* Given task
Give the listing again exactly, omitting its images.

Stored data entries
_ _ _

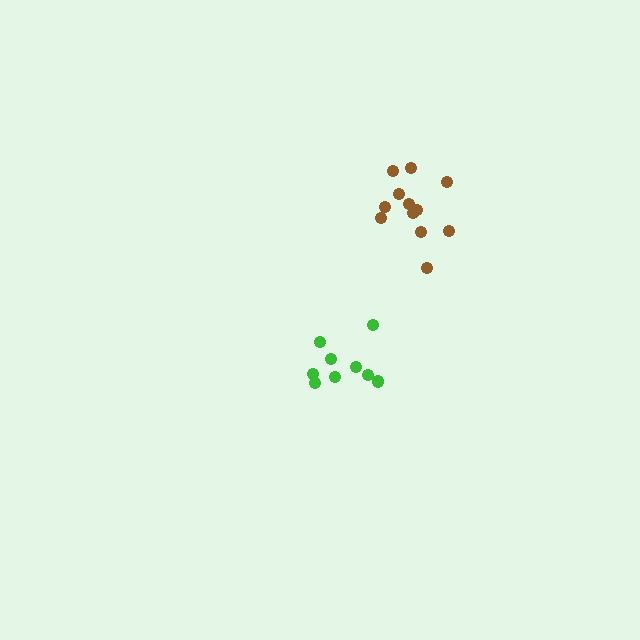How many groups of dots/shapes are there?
There are 2 groups.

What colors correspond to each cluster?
The clusters are colored: brown, green.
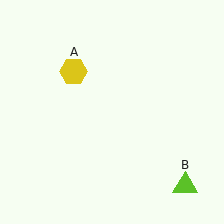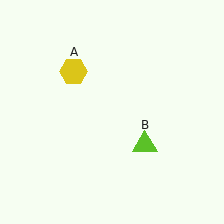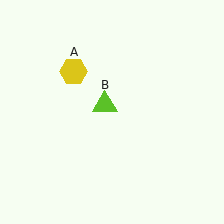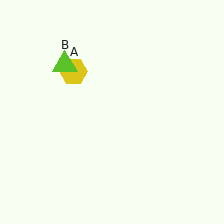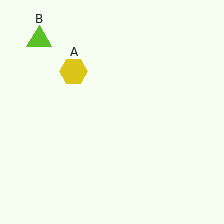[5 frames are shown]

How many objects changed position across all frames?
1 object changed position: lime triangle (object B).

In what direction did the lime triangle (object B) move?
The lime triangle (object B) moved up and to the left.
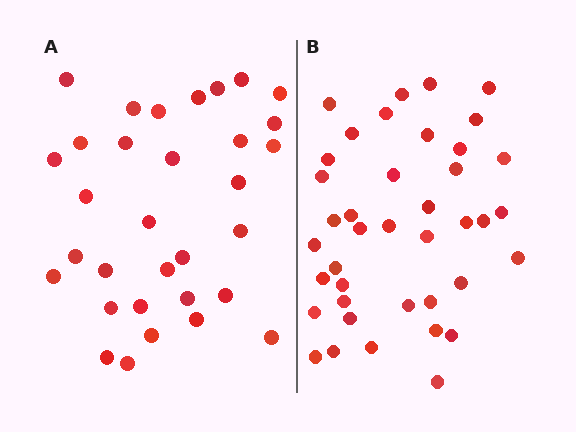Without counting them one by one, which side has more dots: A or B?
Region B (the right region) has more dots.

_ _ _

* Solution to the exercise
How many groups of dots/shapes are there?
There are 2 groups.

What colors correspond to each cluster?
The clusters are colored: brown, green.
[5 frames are shown]

How many objects changed position across all frames?
1 object changed position: lime triangle (object B).

In what direction did the lime triangle (object B) move?
The lime triangle (object B) moved up and to the left.
Without counting them one by one, which side has more dots: A or B?
Region B (the right region) has more dots.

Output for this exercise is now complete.